# MATERIAL FOR THE TASK start
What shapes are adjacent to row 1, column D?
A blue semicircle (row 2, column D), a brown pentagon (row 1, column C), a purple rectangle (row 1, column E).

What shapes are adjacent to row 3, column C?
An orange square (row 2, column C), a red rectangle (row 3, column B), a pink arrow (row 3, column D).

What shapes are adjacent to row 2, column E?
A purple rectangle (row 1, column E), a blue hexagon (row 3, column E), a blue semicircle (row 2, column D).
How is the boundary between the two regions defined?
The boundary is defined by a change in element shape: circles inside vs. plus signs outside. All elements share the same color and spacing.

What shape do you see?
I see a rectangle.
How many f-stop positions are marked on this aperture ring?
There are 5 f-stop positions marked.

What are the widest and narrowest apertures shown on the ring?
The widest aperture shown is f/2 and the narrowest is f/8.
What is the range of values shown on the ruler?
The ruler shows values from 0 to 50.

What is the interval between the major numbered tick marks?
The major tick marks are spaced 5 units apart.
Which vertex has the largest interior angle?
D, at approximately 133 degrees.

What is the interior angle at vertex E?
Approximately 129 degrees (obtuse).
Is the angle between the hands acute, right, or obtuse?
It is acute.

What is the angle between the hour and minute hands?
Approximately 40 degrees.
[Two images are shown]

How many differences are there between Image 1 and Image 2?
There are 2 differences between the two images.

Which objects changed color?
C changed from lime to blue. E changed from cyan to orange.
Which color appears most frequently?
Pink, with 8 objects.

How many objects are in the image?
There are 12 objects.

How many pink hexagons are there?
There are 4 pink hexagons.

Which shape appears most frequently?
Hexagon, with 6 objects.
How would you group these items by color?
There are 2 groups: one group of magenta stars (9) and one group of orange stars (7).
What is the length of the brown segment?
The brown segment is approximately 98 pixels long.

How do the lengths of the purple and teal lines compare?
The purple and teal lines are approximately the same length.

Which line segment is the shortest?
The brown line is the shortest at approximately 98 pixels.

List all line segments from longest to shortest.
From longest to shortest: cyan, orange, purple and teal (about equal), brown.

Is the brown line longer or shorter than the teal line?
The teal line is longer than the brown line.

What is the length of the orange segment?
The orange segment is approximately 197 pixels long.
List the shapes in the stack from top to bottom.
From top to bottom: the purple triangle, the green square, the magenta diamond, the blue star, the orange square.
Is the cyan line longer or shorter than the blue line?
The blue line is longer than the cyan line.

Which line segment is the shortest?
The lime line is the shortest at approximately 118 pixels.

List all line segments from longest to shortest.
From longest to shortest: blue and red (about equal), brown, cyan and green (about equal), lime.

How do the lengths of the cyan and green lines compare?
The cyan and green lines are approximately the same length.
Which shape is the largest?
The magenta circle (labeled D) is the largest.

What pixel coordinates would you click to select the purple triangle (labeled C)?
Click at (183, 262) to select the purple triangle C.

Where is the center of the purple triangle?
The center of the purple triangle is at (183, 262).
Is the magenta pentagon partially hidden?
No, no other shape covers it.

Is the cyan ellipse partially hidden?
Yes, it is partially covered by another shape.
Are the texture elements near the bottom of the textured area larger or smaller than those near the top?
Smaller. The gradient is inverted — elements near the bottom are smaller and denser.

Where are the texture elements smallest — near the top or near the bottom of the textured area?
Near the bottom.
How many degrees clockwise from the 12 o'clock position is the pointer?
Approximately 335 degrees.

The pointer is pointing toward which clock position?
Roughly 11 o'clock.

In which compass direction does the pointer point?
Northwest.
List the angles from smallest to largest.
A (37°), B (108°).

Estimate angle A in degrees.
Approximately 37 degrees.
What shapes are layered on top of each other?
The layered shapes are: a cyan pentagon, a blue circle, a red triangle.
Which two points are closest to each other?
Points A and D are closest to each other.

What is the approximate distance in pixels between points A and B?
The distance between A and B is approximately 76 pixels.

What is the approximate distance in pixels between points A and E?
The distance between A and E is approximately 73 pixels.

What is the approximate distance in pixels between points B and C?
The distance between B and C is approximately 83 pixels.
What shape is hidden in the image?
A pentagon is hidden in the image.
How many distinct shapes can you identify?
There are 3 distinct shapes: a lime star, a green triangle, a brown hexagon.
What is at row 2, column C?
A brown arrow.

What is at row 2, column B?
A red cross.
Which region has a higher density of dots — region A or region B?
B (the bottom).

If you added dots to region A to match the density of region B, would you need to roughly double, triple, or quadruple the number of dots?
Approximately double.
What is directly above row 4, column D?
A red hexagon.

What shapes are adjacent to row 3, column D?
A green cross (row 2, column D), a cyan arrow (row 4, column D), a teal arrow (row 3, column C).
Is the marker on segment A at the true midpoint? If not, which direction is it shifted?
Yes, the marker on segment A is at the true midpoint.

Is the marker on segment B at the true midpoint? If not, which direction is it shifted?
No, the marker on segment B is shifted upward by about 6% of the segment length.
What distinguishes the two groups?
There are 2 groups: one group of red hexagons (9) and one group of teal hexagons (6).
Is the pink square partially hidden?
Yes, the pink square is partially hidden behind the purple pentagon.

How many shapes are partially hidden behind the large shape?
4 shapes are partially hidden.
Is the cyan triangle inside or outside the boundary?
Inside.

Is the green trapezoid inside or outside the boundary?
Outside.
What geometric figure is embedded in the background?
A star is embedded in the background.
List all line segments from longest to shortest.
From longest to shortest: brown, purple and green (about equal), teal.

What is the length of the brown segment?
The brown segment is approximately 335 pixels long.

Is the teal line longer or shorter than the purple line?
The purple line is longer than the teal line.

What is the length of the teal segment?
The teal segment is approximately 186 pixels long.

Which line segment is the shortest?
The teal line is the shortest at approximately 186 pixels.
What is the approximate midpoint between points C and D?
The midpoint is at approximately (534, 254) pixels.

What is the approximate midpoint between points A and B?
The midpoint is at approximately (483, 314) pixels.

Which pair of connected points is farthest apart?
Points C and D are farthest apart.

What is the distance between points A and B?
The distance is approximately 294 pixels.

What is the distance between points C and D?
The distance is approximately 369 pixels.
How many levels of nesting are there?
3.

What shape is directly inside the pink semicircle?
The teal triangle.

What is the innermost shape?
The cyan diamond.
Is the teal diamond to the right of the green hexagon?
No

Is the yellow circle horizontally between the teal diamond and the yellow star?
# MATERIAL FOR THE TASK end
Reproduce the entries above in full by retyping them exactly.

What shapes are adjacent to row 1, column D?
A blue semicircle (row 2, column D), a brown pentagon (row 1, column C), a purple rectangle (row 1, column E).

What shapes are adjacent to row 3, column C?
An orange square (row 2, column C), a red rectangle (row 3, column B), a pink arrow (row 3, column D).

What shapes are adjacent to row 2, column E?
A purple rectangle (row 1, column E), a blue hexagon (row 3, column E), a blue semicircle (row 2, column D).
How is the boundary between the two regions defined?
The boundary is defined by a change in element shape: circles inside vs. plus signs outside. All elements share the same color and spacing.

What shape do you see?
I see a rectangle.
How many f-stop positions are marked on this aperture ring?
There are 5 f-stop positions marked.

What are the widest and narrowest apertures shown on the ring?
The widest aperture shown is f/2 and the narrowest is f/8.
What is the range of values shown on the ruler?
The ruler shows values from 0 to 50.

What is the interval between the major numbered tick marks?
The major tick marks are spaced 5 units apart.
Which vertex has the largest interior angle?
D, at approximately 133 degrees.

What is the interior angle at vertex E?
Approximately 129 degrees (obtuse).
Is the angle between the hands acute, right, or obtuse?
It is acute.

What is the angle between the hour and minute hands?
Approximately 40 degrees.
[Two images are shown]

How many differences are there between Image 1 and Image 2?
There are 2 differences between the two images.

Which objects changed color?
C changed from lime to blue. E changed from cyan to orange.
Which color appears most frequently?
Pink, with 8 objects.

How many objects are in the image?
There are 12 objects.

How many pink hexagons are there?
There are 4 pink hexagons.

Which shape appears most frequently?
Hexagon, with 6 objects.
How would you group these items by color?
There are 2 groups: one group of magenta stars (9) and one group of orange stars (7).
What is the length of the brown segment?
The brown segment is approximately 98 pixels long.

How do the lengths of the purple and teal lines compare?
The purple and teal lines are approximately the same length.

Which line segment is the shortest?
The brown line is the shortest at approximately 98 pixels.

List all line segments from longest to shortest.
From longest to shortest: cyan, orange, purple and teal (about equal), brown.

Is the brown line longer or shorter than the teal line?
The teal line is longer than the brown line.

What is the length of the orange segment?
The orange segment is approximately 197 pixels long.
List the shapes in the stack from top to bottom.
From top to bottom: the purple triangle, the green square, the magenta diamond, the blue star, the orange square.
Is the cyan line longer or shorter than the blue line?
The blue line is longer than the cyan line.

Which line segment is the shortest?
The lime line is the shortest at approximately 118 pixels.

List all line segments from longest to shortest.
From longest to shortest: blue and red (about equal), brown, cyan and green (about equal), lime.

How do the lengths of the cyan and green lines compare?
The cyan and green lines are approximately the same length.
Which shape is the largest?
The magenta circle (labeled D) is the largest.

What pixel coordinates would you click to select the purple triangle (labeled C)?
Click at (183, 262) to select the purple triangle C.

Where is the center of the purple triangle?
The center of the purple triangle is at (183, 262).
Is the magenta pentagon partially hidden?
No, no other shape covers it.

Is the cyan ellipse partially hidden?
Yes, it is partially covered by another shape.
Are the texture elements near the bottom of the textured area larger or smaller than those near the top?
Smaller. The gradient is inverted — elements near the bottom are smaller and denser.

Where are the texture elements smallest — near the top or near the bottom of the textured area?
Near the bottom.
How many degrees clockwise from the 12 o'clock position is the pointer?
Approximately 335 degrees.

The pointer is pointing toward which clock position?
Roughly 11 o'clock.

In which compass direction does the pointer point?
Northwest.
List the angles from smallest to largest.
A (37°), B (108°).

Estimate angle A in degrees.
Approximately 37 degrees.
What shapes are layered on top of each other?
The layered shapes are: a cyan pentagon, a blue circle, a red triangle.
Which two points are closest to each other?
Points A and D are closest to each other.

What is the approximate distance in pixels between points A and B?
The distance between A and B is approximately 76 pixels.

What is the approximate distance in pixels between points A and E?
The distance between A and E is approximately 73 pixels.

What is the approximate distance in pixels between points B and C?
The distance between B and C is approximately 83 pixels.
What shape is hidden in the image?
A pentagon is hidden in the image.
How many distinct shapes can you identify?
There are 3 distinct shapes: a lime star, a green triangle, a brown hexagon.
What is at row 2, column C?
A brown arrow.

What is at row 2, column B?
A red cross.
Which region has a higher density of dots — region A or region B?
B (the bottom).

If you added dots to region A to match the density of region B, would you need to roughly double, triple, or quadruple the number of dots?
Approximately double.
What is directly above row 4, column D?
A red hexagon.

What shapes are adjacent to row 3, column D?
A green cross (row 2, column D), a cyan arrow (row 4, column D), a teal arrow (row 3, column C).
Is the marker on segment A at the true midpoint? If not, which direction is it shifted?
Yes, the marker on segment A is at the true midpoint.

Is the marker on segment B at the true midpoint? If not, which direction is it shifted?
No, the marker on segment B is shifted upward by about 6% of the segment length.
What distinguishes the two groups?
There are 2 groups: one group of red hexagons (9) and one group of teal hexagons (6).
Is the pink square partially hidden?
Yes, the pink square is partially hidden behind the purple pentagon.

How many shapes are partially hidden behind the large shape?
4 shapes are partially hidden.
Is the cyan triangle inside or outside the boundary?
Inside.

Is the green trapezoid inside or outside the boundary?
Outside.
What geometric figure is embedded in the background?
A star is embedded in the background.
List all line segments from longest to shortest.
From longest to shortest: brown, purple and green (about equal), teal.

What is the length of the brown segment?
The brown segment is approximately 335 pixels long.

Is the teal line longer or shorter than the purple line?
The purple line is longer than the teal line.

What is the length of the teal segment?
The teal segment is approximately 186 pixels long.

Which line segment is the shortest?
The teal line is the shortest at approximately 186 pixels.
What is the approximate midpoint between points C and D?
The midpoint is at approximately (534, 254) pixels.

What is the approximate midpoint between points A and B?
The midpoint is at approximately (483, 314) pixels.

Which pair of connected points is farthest apart?
Points C and D are farthest apart.

What is the distance between points A and B?
The distance is approximately 294 pixels.

What is the distance between points C and D?
The distance is approximately 369 pixels.
How many levels of nesting are there?
3.

What shape is directly inside the pink semicircle?
The teal triangle.

What is the innermost shape?
The cyan diamond.
Is the teal diamond to the right of the green hexagon?
No

Is the yellow circle horizontally between the teal diamond and the yellow star?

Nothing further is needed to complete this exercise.